(Questions on rendered shapes)
◇ ◇ ◇ ◇ ◇ ◇ ◇

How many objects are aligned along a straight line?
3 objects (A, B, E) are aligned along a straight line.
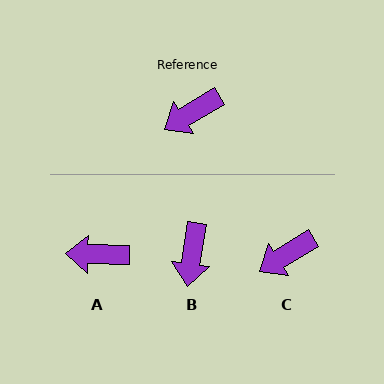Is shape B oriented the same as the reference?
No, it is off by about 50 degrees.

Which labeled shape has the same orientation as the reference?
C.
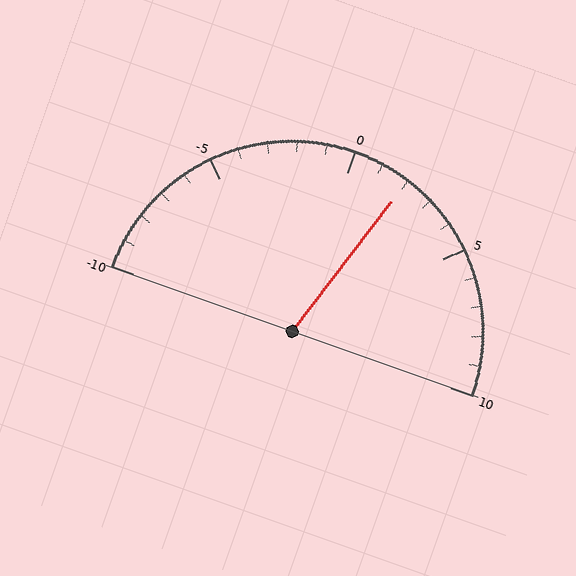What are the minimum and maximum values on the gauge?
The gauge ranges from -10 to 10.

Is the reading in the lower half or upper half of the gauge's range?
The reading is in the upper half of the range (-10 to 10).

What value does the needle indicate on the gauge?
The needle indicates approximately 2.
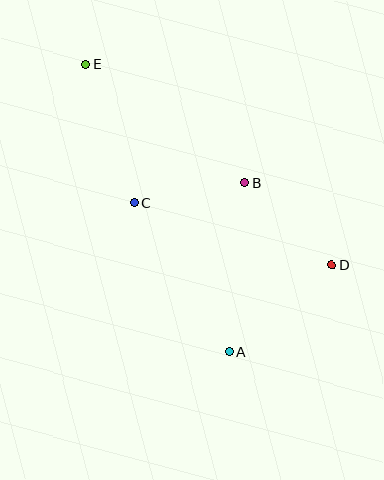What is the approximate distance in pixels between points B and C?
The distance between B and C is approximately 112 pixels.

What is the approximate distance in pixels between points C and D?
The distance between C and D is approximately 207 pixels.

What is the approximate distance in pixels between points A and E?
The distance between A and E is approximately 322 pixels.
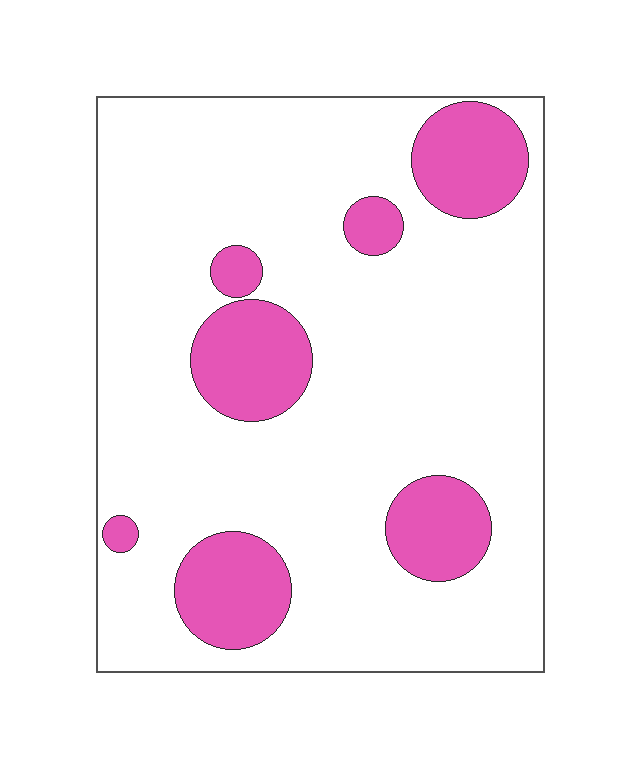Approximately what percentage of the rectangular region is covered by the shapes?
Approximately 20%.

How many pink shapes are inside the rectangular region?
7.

◇ ◇ ◇ ◇ ◇ ◇ ◇

Restate the data above word for word. Do not include the images.

= Exercise response =
How many objects are aligned along a straight line?
3 objects (A, B, E) are aligned along a straight line.
Is shape B oriented the same as the reference?
No, it is off by about 50 degrees.

Which labeled shape has the same orientation as the reference?
C.
What are the minimum and maximum values on the gauge?
The gauge ranges from -10 to 10.

Is the reading in the lower half or upper half of the gauge's range?
The reading is in the upper half of the range (-10 to 10).

What value does the needle indicate on the gauge?
The needle indicates approximately 2.
What is the approximate distance in pixels between points B and C?
The distance between B and C is approximately 112 pixels.

What is the approximate distance in pixels between points C and D?
The distance between C and D is approximately 207 pixels.

What is the approximate distance in pixels between points A and E?
The distance between A and E is approximately 322 pixels.
Approximately what percentage of the rectangular region is covered by the shapes?
Approximately 20%.

How many pink shapes are inside the rectangular region?
7.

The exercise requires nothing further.